WORK TO BE COMPLETED:
Which lines below fall between the one containing "List all objects from smallest to largest." and the one containing "What is the size"? Repeat them exactly, counting both of those lines, and add nothing else.

(Dataset rows concerning shapes)
--------------------
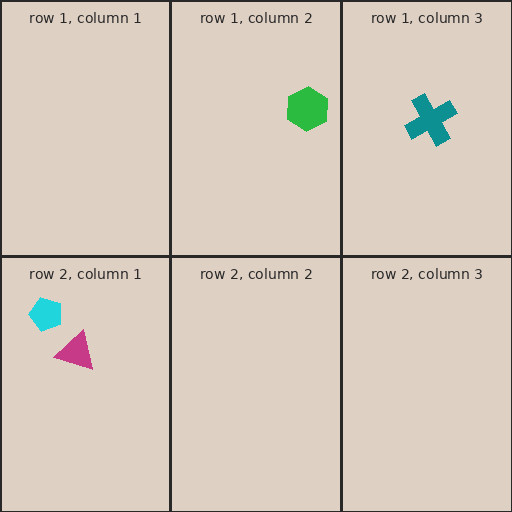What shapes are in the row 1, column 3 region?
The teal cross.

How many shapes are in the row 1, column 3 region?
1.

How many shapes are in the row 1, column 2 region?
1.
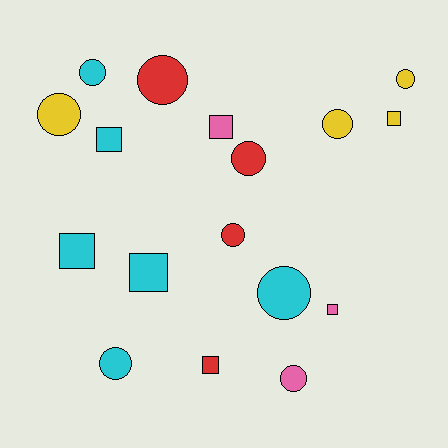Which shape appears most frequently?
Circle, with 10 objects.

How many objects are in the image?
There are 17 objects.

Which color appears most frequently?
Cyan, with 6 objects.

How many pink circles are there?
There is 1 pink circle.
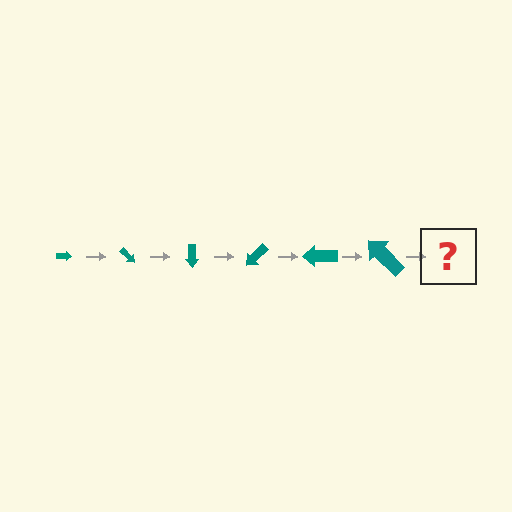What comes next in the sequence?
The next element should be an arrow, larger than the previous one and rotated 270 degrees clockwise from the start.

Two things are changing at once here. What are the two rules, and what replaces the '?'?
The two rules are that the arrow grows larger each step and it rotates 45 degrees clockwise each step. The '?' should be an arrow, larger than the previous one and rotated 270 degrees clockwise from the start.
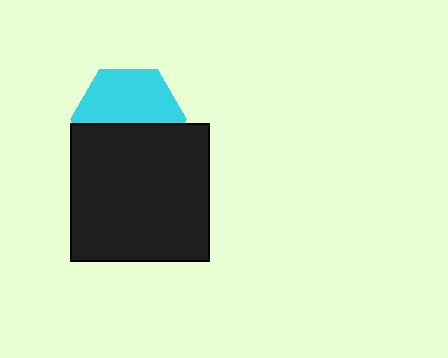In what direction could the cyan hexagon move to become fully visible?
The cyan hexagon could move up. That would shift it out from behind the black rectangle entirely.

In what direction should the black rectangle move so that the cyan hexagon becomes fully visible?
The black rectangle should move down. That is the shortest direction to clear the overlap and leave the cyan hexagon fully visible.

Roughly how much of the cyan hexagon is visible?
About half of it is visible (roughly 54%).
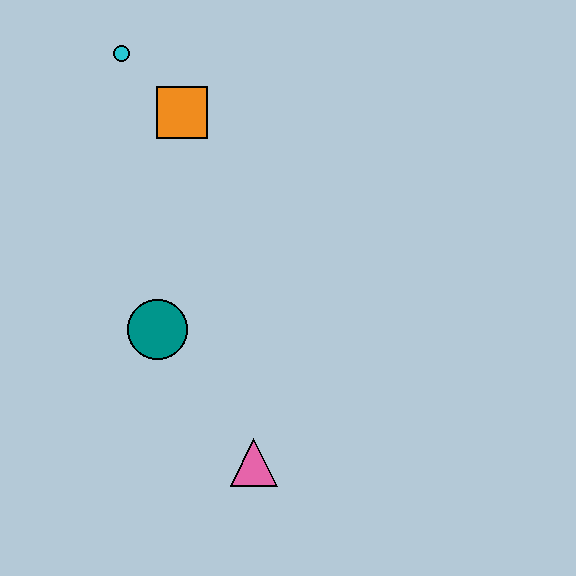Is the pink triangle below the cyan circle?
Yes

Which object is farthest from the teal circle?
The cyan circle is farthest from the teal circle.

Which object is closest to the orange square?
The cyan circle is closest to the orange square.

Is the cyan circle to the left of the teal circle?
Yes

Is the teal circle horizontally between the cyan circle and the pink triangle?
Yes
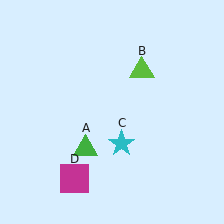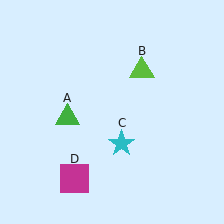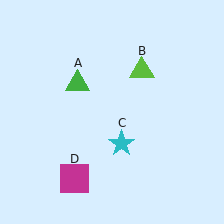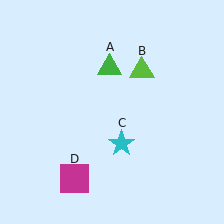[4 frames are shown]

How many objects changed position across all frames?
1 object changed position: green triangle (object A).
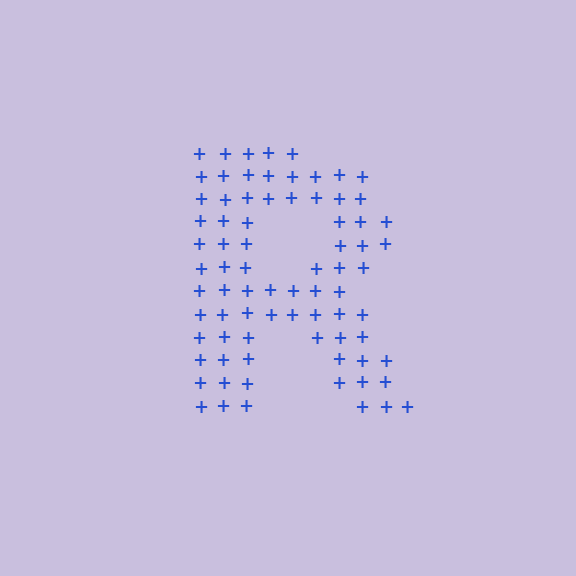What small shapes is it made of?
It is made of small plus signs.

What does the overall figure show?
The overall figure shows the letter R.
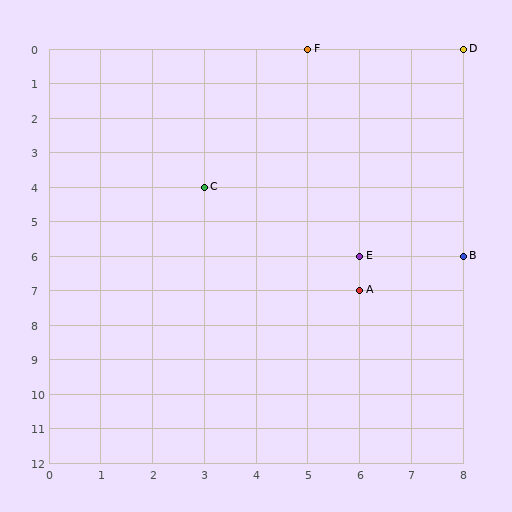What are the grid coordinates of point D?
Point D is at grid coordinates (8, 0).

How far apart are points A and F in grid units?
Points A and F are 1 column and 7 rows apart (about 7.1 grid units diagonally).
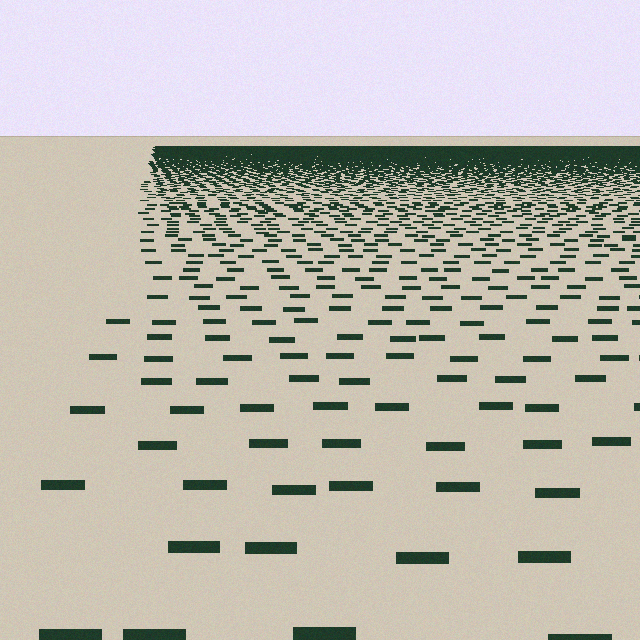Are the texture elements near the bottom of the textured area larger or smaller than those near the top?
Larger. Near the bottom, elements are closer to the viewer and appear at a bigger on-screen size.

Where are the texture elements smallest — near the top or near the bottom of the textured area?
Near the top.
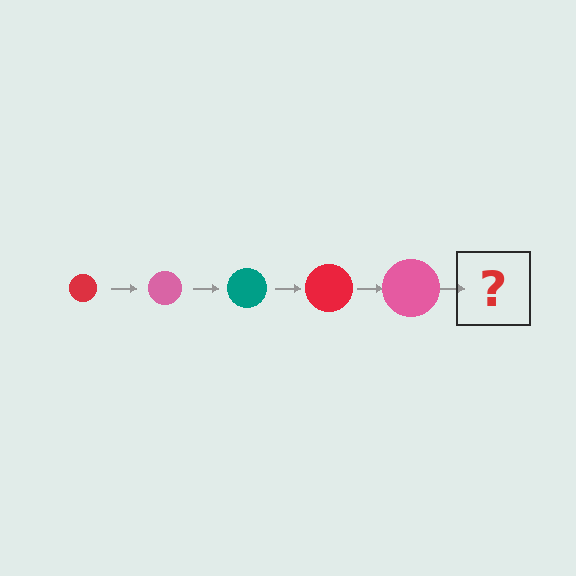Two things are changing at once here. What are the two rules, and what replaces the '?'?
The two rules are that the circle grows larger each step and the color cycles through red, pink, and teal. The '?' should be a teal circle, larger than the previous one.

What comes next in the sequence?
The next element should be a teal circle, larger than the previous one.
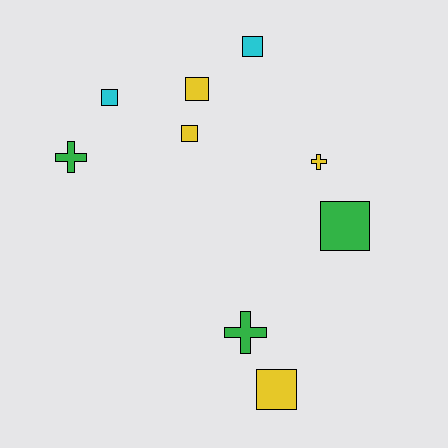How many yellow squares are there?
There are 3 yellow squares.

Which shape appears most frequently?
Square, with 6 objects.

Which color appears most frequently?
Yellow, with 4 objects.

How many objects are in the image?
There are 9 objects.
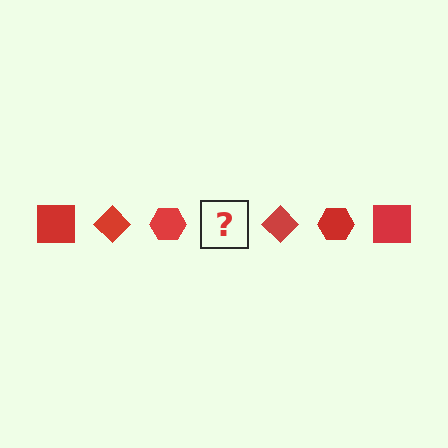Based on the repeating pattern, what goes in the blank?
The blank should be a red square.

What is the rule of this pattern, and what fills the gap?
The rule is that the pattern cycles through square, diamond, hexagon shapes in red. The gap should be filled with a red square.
--------------------
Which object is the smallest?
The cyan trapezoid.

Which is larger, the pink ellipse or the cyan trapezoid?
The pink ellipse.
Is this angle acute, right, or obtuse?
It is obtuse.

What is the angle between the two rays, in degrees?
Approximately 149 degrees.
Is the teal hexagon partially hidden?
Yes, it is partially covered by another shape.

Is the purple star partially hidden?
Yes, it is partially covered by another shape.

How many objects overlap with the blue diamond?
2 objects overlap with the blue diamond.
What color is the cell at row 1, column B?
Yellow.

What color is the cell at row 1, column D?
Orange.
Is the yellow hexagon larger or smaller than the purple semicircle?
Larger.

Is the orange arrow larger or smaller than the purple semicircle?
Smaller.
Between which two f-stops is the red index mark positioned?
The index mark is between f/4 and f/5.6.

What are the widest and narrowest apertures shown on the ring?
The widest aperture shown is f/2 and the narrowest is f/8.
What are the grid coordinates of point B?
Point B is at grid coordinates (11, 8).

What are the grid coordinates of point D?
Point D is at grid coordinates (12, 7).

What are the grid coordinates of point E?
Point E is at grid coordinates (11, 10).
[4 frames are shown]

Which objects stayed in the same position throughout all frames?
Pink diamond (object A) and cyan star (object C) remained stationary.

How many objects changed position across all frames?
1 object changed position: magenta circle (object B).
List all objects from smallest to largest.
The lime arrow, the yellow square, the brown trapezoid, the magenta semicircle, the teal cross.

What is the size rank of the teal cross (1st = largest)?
--------------------
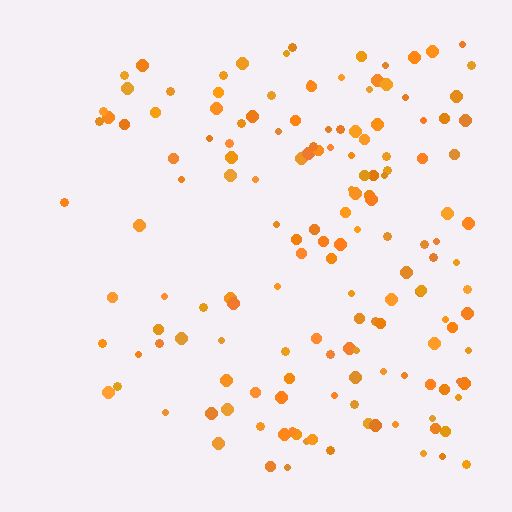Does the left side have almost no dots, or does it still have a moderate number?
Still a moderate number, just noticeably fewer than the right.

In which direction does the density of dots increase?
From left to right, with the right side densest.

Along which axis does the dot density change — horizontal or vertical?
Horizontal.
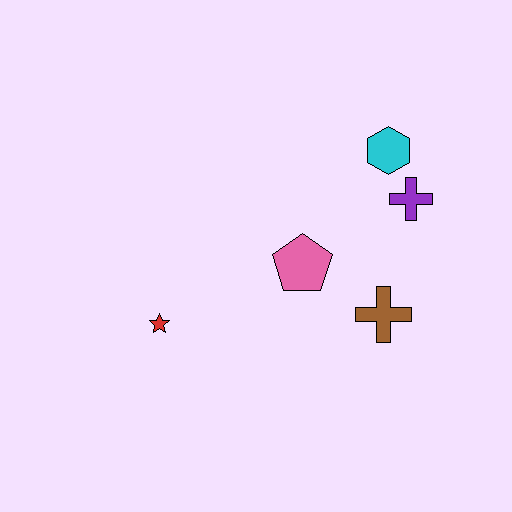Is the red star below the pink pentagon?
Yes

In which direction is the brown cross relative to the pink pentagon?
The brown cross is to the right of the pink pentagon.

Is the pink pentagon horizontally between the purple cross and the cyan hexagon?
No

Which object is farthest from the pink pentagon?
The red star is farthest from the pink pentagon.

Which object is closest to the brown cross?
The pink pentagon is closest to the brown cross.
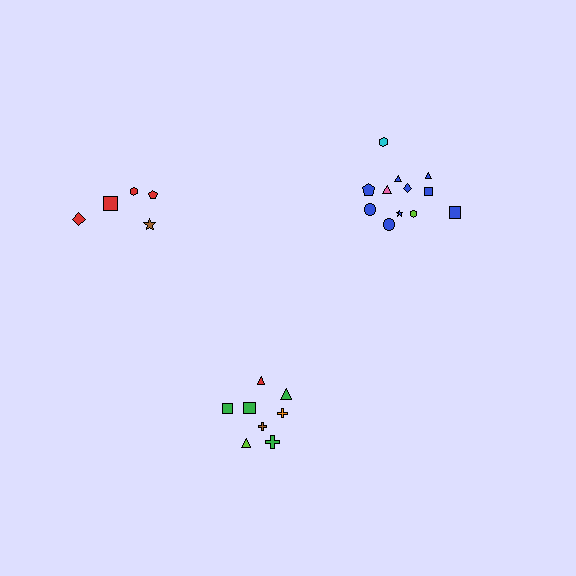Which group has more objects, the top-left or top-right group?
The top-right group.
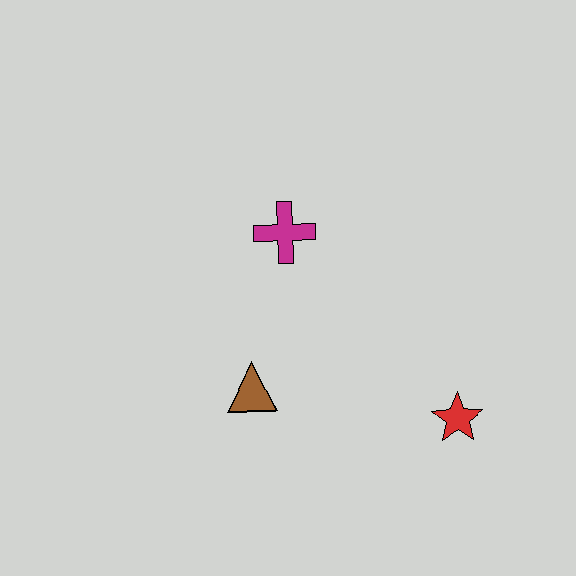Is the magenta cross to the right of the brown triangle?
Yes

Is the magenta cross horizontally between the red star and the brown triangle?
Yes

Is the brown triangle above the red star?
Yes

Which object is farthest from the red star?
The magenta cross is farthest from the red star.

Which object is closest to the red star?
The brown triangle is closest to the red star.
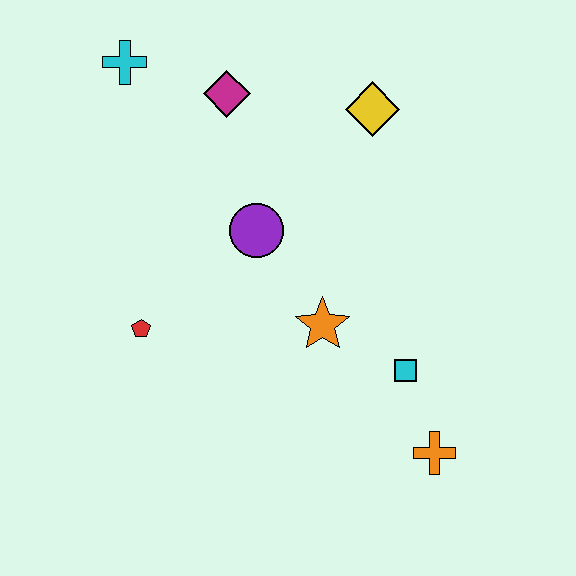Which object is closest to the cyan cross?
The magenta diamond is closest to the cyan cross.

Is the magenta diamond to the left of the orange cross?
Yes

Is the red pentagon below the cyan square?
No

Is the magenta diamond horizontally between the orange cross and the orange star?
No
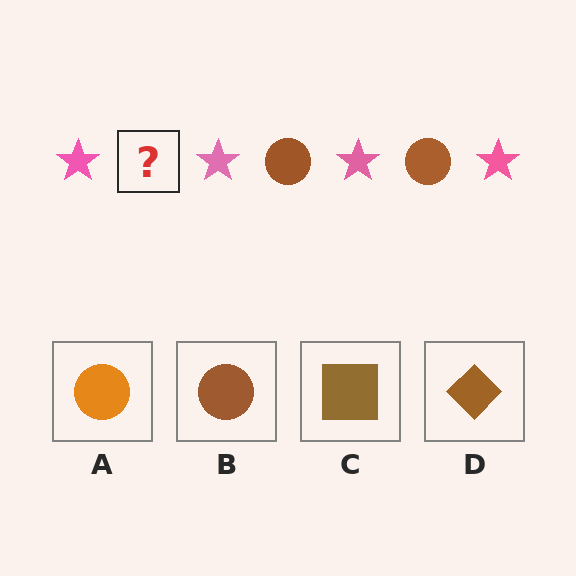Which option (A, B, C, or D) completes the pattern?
--------------------
RESULT:
List all objects from smallest to largest.
The lime arrow, the yellow square, the brown trapezoid, the magenta semicircle, the teal cross.

What is the size rank of the teal cross (1st = largest)?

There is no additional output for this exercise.